» TASK: Drop every picture, then transcribe the remaining data exactly.

» ITEMS:
-.-.-
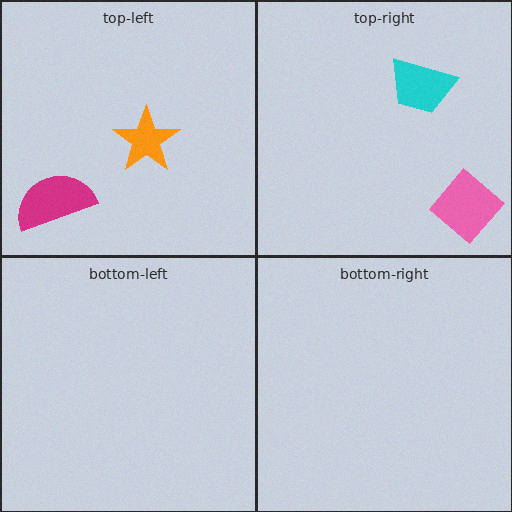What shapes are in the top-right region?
The cyan trapezoid, the pink diamond.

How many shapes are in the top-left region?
2.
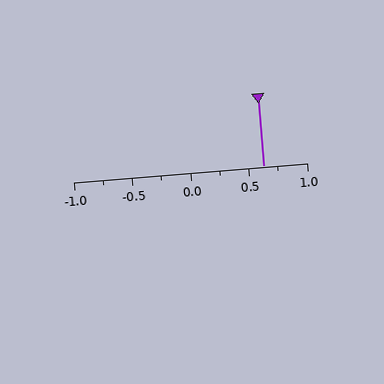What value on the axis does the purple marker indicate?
The marker indicates approximately 0.62.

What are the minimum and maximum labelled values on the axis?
The axis runs from -1.0 to 1.0.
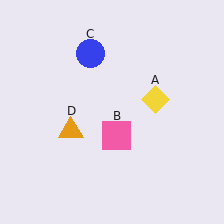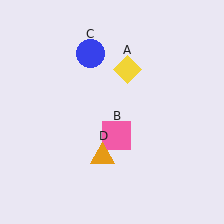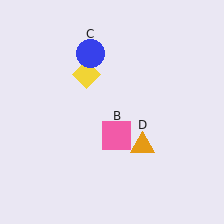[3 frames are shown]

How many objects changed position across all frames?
-.-.-
» FULL OUTPUT:
What shapes are in the top-right region?
The cyan trapezoid, the pink diamond.

How many shapes are in the top-left region?
2.
What value on the axis does the purple marker indicate?
The marker indicates approximately 0.62.

What are the minimum and maximum labelled values on the axis?
The axis runs from -1.0 to 1.0.
[3 frames are shown]

How many objects changed position across all frames?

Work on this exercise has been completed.